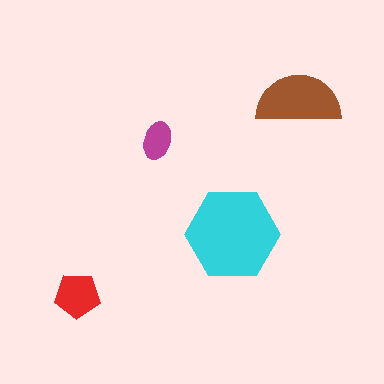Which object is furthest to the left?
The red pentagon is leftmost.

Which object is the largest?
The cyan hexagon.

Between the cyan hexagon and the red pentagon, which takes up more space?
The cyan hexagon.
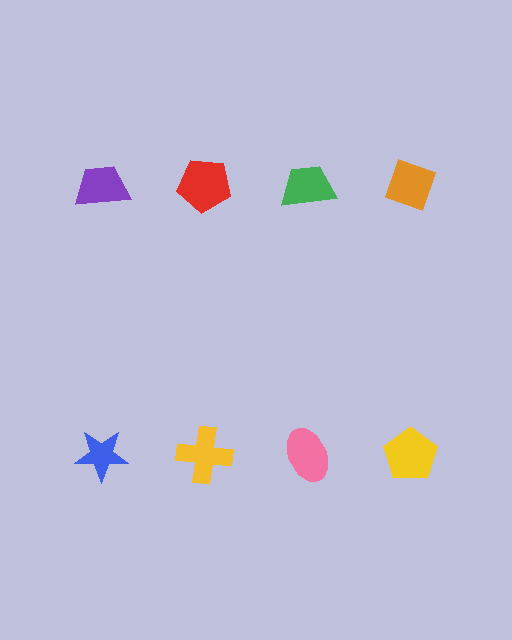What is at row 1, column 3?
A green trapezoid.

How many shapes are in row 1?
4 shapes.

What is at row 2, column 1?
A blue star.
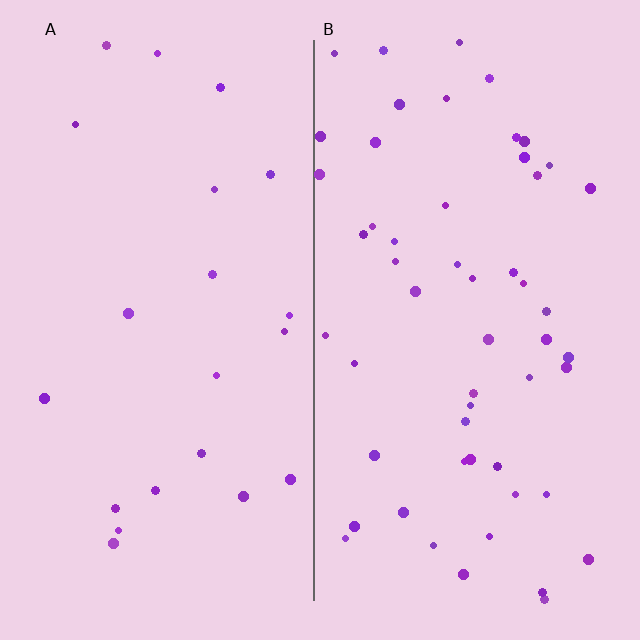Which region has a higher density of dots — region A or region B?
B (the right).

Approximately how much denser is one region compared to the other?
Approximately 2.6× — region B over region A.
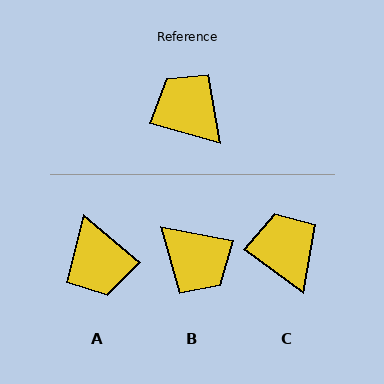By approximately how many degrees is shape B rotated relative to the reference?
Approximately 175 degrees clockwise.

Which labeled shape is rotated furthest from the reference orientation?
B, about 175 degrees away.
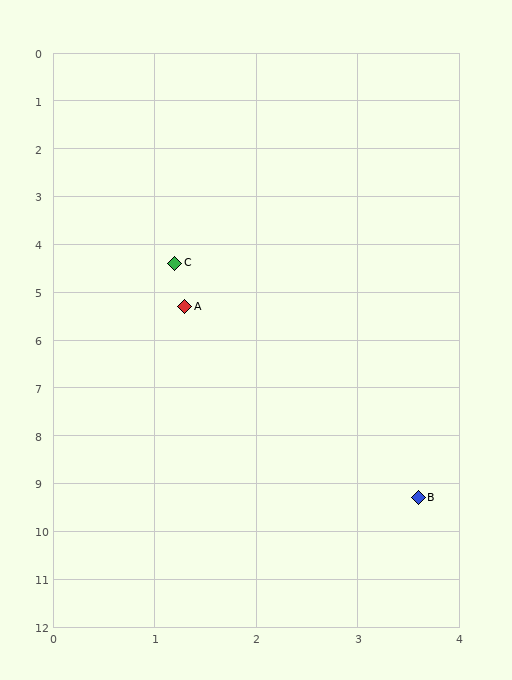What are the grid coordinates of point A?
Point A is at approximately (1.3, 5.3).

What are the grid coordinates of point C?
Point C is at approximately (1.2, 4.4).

--------

◆ **STATED GOAL**: In the records above, locate the line with "Which labeled shape"; output it and each line after it through the last one, exactly, omitting pictures.

◆ **FINAL RESULT**:
Which labeled shape is rotated furthest from the reference orientation?
B, about 175 degrees away.
What are the grid coordinates of point A?
Point A is at approximately (1.3, 5.3).

What are the grid coordinates of point C?
Point C is at approximately (1.2, 4.4).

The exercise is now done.